WHAT TO WORK ON = Produce an exact copy of the lines below that run from the line containing "Which vertex has the smallest interior angle?" to the line containing "What differs between the two panels?", inclusive; any picture is omitted.

DATA FOR PROCESSING =
——

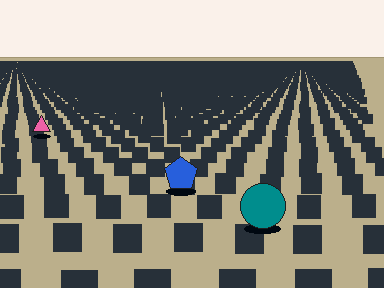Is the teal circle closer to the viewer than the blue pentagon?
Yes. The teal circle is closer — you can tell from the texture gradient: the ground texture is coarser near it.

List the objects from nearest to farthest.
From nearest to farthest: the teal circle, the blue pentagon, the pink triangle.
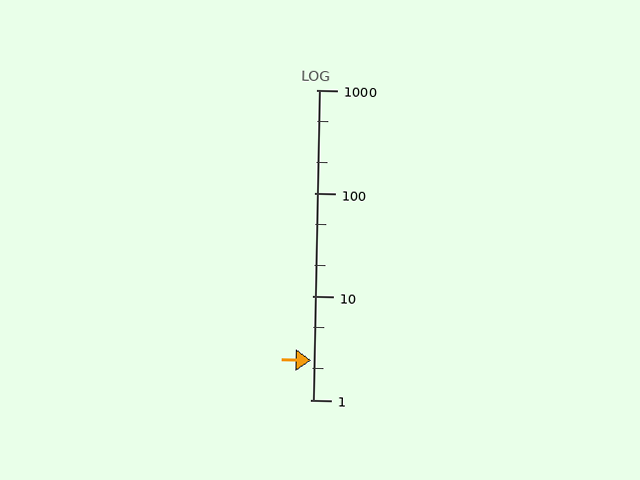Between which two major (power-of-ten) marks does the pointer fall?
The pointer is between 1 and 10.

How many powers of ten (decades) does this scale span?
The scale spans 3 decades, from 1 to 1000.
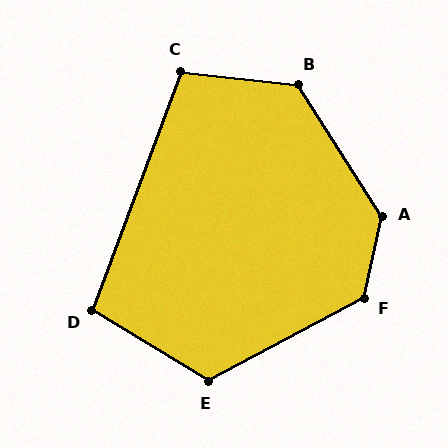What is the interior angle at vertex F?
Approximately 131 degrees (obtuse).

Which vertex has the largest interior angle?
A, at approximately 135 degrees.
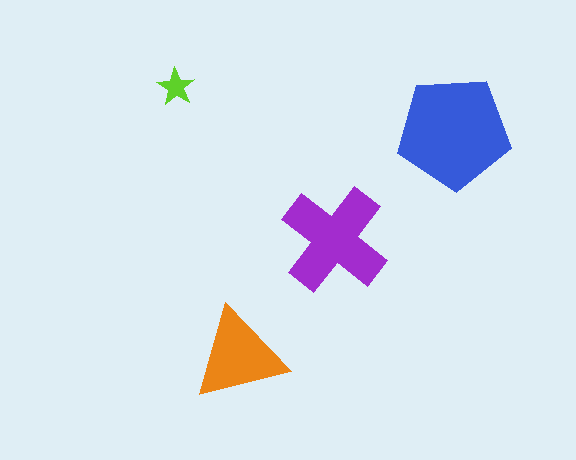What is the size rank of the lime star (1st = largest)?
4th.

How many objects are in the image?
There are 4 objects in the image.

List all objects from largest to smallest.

——

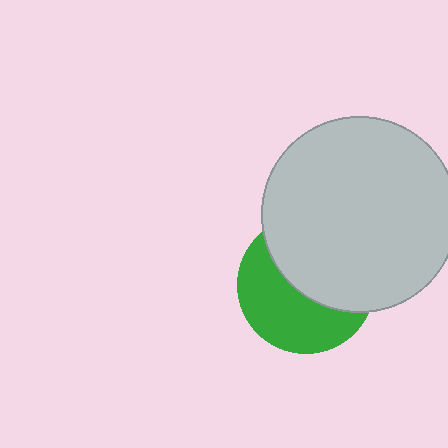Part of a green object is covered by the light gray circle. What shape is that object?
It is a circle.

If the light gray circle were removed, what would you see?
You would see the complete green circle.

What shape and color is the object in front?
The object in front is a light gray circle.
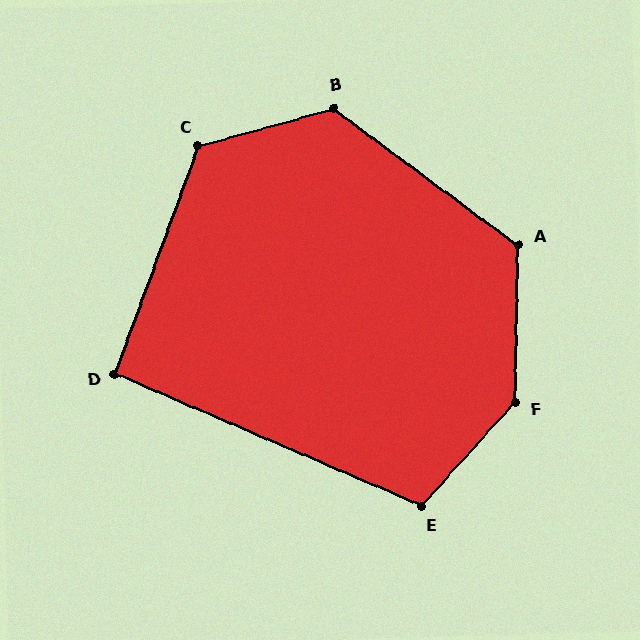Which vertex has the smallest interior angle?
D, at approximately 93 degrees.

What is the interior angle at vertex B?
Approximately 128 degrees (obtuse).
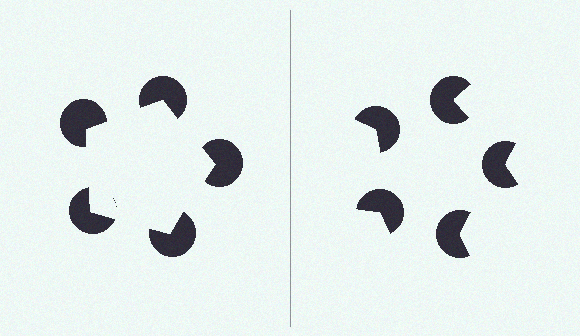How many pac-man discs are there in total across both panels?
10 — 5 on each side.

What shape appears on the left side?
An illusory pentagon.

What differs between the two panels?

——

ANSWER TO THE EXERCISE =
Which vertex has the smallest interior angle?
D, at approximately 93 degrees.

What is the interior angle at vertex B?
Approximately 128 degrees (obtuse).
How many pac-man discs are there in total across both panels?
10 — 5 on each side.

What shape appears on the left side?
An illusory pentagon.

What differs between the two panels?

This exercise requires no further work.